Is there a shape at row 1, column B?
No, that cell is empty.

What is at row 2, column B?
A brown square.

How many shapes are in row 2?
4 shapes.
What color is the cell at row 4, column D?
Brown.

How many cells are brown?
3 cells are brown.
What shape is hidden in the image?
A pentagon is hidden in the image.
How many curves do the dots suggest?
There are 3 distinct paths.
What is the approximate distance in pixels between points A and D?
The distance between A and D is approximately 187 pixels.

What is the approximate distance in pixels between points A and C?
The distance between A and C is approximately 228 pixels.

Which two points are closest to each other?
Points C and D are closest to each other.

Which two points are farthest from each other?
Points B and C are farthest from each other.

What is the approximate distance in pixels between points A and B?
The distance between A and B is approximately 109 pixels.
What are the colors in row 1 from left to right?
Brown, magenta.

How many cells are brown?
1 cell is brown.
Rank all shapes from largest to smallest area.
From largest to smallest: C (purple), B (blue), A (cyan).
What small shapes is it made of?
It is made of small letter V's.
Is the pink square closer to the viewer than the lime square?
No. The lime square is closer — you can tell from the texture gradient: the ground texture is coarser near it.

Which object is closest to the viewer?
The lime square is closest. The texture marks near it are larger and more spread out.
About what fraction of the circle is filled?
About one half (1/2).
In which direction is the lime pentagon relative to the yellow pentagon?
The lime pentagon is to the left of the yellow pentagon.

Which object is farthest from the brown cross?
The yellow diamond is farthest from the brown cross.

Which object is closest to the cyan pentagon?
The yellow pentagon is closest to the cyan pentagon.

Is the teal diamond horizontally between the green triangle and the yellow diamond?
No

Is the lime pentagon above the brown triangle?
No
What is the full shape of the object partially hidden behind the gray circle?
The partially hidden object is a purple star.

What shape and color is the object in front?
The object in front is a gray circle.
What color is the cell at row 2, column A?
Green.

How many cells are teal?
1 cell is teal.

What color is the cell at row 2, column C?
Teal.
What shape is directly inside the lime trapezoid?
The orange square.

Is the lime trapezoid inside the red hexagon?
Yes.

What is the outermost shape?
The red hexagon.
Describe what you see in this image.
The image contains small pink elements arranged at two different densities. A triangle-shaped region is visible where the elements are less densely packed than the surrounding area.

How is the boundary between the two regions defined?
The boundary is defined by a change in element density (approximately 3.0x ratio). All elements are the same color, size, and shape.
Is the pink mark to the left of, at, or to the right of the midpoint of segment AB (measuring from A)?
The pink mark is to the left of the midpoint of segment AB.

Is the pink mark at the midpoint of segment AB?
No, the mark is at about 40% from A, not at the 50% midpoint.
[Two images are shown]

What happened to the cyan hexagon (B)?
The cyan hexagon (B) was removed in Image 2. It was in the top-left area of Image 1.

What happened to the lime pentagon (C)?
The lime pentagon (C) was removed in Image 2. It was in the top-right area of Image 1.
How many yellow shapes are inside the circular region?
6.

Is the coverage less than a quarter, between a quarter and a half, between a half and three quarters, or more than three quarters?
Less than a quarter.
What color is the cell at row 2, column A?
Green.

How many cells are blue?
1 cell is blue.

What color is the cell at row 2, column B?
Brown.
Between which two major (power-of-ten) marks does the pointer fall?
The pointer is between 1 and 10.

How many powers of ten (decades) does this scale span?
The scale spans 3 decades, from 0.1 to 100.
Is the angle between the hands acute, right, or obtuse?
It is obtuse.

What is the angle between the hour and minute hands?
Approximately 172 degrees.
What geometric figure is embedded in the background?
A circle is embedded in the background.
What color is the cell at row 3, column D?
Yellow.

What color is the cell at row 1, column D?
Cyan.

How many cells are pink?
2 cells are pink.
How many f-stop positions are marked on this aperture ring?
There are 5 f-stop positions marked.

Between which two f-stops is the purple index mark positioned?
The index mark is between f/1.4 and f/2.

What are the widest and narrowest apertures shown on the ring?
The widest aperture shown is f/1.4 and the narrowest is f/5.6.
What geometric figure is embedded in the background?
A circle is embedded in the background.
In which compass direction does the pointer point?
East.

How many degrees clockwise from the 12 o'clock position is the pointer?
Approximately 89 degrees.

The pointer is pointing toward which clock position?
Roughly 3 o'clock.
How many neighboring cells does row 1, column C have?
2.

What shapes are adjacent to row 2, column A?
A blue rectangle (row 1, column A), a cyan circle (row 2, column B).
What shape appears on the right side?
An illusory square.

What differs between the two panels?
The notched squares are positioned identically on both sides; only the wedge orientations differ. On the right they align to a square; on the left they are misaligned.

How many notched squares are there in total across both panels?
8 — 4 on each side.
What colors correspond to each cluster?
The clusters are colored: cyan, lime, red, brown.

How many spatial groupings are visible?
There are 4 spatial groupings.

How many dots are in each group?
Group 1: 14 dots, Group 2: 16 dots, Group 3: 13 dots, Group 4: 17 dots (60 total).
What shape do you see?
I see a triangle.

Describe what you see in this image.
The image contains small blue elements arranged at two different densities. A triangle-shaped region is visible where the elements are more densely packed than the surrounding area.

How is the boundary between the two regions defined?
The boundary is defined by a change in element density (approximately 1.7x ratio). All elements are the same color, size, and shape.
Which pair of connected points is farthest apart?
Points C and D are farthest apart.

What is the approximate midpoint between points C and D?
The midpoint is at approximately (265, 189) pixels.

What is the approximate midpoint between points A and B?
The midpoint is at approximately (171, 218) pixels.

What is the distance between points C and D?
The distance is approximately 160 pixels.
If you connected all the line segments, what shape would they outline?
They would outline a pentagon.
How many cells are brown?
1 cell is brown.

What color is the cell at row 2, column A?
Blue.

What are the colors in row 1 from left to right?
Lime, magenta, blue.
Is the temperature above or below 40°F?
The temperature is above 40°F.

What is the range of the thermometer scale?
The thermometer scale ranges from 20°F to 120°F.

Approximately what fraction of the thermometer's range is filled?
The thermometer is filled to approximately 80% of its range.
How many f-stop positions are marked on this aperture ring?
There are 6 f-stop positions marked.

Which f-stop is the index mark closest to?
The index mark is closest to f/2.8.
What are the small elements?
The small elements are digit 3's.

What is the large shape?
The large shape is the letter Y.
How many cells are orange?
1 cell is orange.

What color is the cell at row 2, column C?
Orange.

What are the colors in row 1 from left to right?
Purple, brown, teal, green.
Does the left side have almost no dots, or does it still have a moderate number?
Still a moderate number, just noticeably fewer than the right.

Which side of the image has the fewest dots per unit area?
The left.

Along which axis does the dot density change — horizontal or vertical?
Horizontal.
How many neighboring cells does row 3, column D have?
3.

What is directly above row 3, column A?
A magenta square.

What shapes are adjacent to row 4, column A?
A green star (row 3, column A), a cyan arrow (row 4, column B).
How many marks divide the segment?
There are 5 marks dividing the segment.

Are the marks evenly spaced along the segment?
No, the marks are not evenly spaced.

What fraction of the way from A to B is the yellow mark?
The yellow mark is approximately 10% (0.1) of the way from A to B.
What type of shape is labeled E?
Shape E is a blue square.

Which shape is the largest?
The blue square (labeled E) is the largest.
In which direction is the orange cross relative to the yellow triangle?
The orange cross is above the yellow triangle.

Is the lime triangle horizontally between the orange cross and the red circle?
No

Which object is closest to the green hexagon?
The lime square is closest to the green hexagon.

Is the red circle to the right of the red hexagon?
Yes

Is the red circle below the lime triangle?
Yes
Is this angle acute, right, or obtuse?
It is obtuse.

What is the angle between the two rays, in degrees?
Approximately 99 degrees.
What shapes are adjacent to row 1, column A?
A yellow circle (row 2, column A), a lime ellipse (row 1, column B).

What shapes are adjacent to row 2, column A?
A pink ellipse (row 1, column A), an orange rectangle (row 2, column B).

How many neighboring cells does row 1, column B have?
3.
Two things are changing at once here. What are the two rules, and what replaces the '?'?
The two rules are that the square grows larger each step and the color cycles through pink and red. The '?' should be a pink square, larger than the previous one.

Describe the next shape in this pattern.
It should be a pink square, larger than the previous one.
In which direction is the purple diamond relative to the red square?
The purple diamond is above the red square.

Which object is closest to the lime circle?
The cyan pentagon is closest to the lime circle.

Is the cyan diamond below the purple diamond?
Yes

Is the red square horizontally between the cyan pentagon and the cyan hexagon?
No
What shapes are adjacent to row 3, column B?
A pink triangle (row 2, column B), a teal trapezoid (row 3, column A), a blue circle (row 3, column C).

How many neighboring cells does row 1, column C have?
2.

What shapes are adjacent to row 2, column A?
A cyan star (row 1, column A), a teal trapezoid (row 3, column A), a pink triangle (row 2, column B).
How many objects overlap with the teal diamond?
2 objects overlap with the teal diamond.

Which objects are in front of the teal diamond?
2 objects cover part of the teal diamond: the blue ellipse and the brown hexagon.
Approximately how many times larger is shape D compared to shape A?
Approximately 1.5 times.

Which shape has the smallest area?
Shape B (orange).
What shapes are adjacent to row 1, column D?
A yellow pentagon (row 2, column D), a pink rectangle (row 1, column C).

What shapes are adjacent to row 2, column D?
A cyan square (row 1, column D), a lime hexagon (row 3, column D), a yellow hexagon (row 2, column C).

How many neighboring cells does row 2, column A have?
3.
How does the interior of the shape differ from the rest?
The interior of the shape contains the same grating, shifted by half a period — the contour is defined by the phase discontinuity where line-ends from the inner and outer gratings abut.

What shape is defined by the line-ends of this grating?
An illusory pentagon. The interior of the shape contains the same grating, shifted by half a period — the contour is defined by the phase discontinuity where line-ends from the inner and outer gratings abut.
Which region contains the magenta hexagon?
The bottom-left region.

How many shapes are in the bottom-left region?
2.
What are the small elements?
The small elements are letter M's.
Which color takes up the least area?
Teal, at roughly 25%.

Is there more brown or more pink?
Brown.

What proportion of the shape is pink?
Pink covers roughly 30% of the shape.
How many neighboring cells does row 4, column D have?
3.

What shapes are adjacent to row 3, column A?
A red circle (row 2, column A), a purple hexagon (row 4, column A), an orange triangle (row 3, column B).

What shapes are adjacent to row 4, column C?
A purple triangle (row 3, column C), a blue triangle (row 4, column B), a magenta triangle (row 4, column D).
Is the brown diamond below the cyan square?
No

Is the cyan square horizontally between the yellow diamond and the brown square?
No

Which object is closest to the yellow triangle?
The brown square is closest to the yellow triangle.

════════

> Activity:
Exactly the lines from the one with "How many neighboring cells does row 2, column" through the final line of the entries are to be returned, both ends included.

> Result of the task:
How many neighboring cells does row 2, column A have?
3.
How does the interior of the shape differ from the rest?
The interior of the shape contains the same grating, shifted by half a period — the contour is defined by the phase discontinuity where line-ends from the inner and outer gratings abut.

What shape is defined by the line-ends of this grating?
An illusory pentagon. The interior of the shape contains the same grating, shifted by half a period — the contour is defined by the phase discontinuity where line-ends from the inner and outer gratings abut.
Which region contains the magenta hexagon?
The bottom-left region.

How many shapes are in the bottom-left region?
2.
What are the small elements?
The small elements are letter M's.
Which color takes up the least area?
Teal, at roughly 25%.

Is there more brown or more pink?
Brown.

What proportion of the shape is pink?
Pink covers roughly 30% of the shape.
How many neighboring cells does row 4, column D have?
3.

What shapes are adjacent to row 3, column A?
A red circle (row 2, column A), a purple hexagon (row 4, column A), an orange triangle (row 3, column B).

What shapes are adjacent to row 4, column C?
A purple triangle (row 3, column C), a blue triangle (row 4, column B), a magenta triangle (row 4, column D).
Is the brown diamond below the cyan square?
No

Is the cyan square horizontally between the yellow diamond and the brown square?
No

Which object is closest to the yellow triangle?
The brown square is closest to the yellow triangle.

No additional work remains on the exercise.